Instructions to follow:
Below are records to repeat exactly. Omit the pictures from the copy.

start Data excerpts

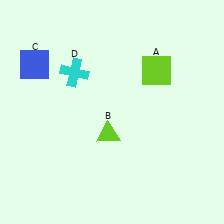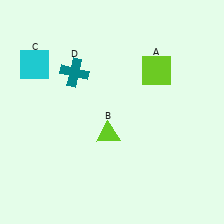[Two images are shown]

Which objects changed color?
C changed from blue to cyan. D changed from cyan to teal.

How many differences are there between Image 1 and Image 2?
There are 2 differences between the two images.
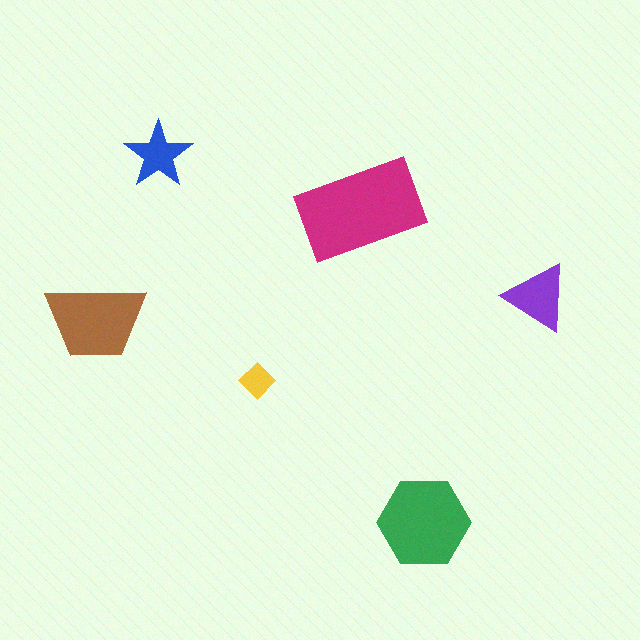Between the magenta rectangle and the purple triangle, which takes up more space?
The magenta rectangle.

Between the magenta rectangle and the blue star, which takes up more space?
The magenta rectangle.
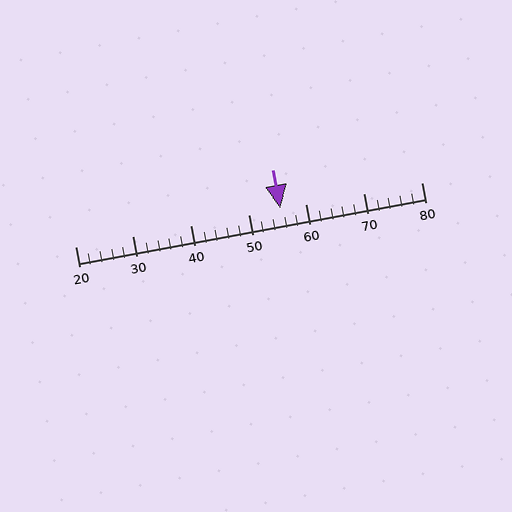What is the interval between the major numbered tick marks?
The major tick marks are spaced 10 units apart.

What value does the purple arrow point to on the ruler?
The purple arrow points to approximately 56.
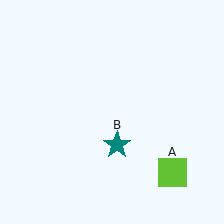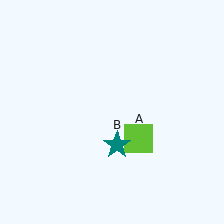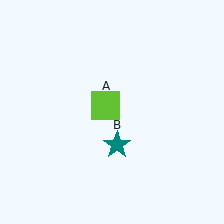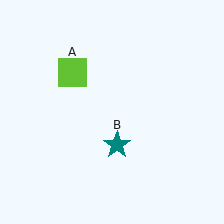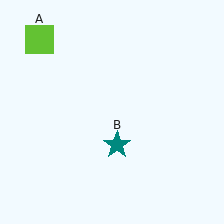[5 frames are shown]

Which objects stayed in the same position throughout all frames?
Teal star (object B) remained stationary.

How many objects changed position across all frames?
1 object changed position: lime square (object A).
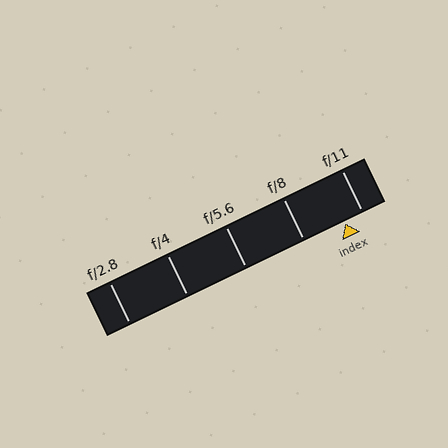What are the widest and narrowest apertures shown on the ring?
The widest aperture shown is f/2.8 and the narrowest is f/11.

end Data excerpts

Expected answer:
[Two images are shown]

Which objects changed color?
C changed from blue to cyan. D changed from cyan to teal.

How many differences are there between Image 1 and Image 2?
There are 2 differences between the two images.
Between the magenta rectangle and the purple triangle, which takes up more space?
The magenta rectangle.

Between the magenta rectangle and the blue star, which takes up more space?
The magenta rectangle.
What is the interval between the major numbered tick marks?
The major tick marks are spaced 10 units apart.

What value does the purple arrow point to on the ruler?
The purple arrow points to approximately 56.
[5 frames are shown]

Which objects stayed in the same position throughout all frames?
Teal star (object B) remained stationary.

How many objects changed position across all frames?
1 object changed position: lime square (object A).
What are the widest and narrowest apertures shown on the ring?
The widest aperture shown is f/2.8 and the narrowest is f/11.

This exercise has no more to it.